Task requirements - Output nothing but the lines from the line with "What color is the cell at row 1, column D?" through the end of the listing below, both ends included.

Supplied data -
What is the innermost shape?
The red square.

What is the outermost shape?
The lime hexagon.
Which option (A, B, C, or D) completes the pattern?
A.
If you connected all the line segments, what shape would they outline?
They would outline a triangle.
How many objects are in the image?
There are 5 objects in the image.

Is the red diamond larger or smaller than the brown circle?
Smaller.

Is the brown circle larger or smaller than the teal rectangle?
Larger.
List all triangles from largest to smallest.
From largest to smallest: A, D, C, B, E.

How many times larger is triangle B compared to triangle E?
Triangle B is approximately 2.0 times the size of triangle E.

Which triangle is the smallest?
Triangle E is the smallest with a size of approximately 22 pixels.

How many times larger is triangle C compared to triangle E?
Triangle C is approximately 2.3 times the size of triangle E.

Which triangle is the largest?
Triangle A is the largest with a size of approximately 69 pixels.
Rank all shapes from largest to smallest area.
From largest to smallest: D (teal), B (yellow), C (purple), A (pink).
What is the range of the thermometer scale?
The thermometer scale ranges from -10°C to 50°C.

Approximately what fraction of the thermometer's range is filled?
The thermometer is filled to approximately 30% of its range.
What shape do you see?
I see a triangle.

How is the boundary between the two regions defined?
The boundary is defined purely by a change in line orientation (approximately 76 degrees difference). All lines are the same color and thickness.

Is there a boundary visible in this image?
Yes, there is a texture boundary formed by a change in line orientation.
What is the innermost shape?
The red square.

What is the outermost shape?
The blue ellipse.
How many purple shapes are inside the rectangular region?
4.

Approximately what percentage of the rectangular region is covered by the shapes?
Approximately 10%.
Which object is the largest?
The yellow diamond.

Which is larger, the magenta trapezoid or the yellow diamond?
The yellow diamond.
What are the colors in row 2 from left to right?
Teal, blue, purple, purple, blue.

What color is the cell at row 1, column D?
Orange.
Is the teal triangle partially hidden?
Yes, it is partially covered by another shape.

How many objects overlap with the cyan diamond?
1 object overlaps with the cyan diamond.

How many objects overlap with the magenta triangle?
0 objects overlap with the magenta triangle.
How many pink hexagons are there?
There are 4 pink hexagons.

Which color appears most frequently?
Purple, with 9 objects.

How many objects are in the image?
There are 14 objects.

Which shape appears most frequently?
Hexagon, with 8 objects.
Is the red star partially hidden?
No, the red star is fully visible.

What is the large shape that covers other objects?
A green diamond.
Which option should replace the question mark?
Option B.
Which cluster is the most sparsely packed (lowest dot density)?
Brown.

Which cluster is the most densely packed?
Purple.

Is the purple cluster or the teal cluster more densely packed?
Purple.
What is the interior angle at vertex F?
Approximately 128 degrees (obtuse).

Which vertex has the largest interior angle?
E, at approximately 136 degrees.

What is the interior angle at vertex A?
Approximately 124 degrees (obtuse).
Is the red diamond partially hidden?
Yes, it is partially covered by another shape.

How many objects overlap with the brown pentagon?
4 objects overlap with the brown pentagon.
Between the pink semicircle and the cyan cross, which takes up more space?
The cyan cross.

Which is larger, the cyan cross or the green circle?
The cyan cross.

Exercise response -
What color is the cell at row 1, column D?
Orange.
Is the teal triangle partially hidden?
Yes, it is partially covered by another shape.

How many objects overlap with the cyan diamond?
1 object overlaps with the cyan diamond.

How many objects overlap with the magenta triangle?
0 objects overlap with the magenta triangle.
How many pink hexagons are there?
There are 4 pink hexagons.

Which color appears most frequently?
Purple, with 9 objects.

How many objects are in the image?
There are 14 objects.

Which shape appears most frequently?
Hexagon, with 8 objects.
Is the red star partially hidden?
No, the red star is fully visible.

What is the large shape that covers other objects?
A green diamond.
Which option should replace the question mark?
Option B.
Which cluster is the most sparsely packed (lowest dot density)?
Brown.

Which cluster is the most densely packed?
Purple.

Is the purple cluster or the teal cluster more densely packed?
Purple.
What is the interior angle at vertex F?
Approximately 128 degrees (obtuse).

Which vertex has the largest interior angle?
E, at approximately 136 degrees.

What is the interior angle at vertex A?
Approximately 124 degrees (obtuse).
Is the red diamond partially hidden?
Yes, it is partially covered by another shape.

How many objects overlap with the brown pentagon?
4 objects overlap with the brown pentagon.
Between the pink semicircle and the cyan cross, which takes up more space?
The cyan cross.

Which is larger, the cyan cross or the green circle?
The cyan cross.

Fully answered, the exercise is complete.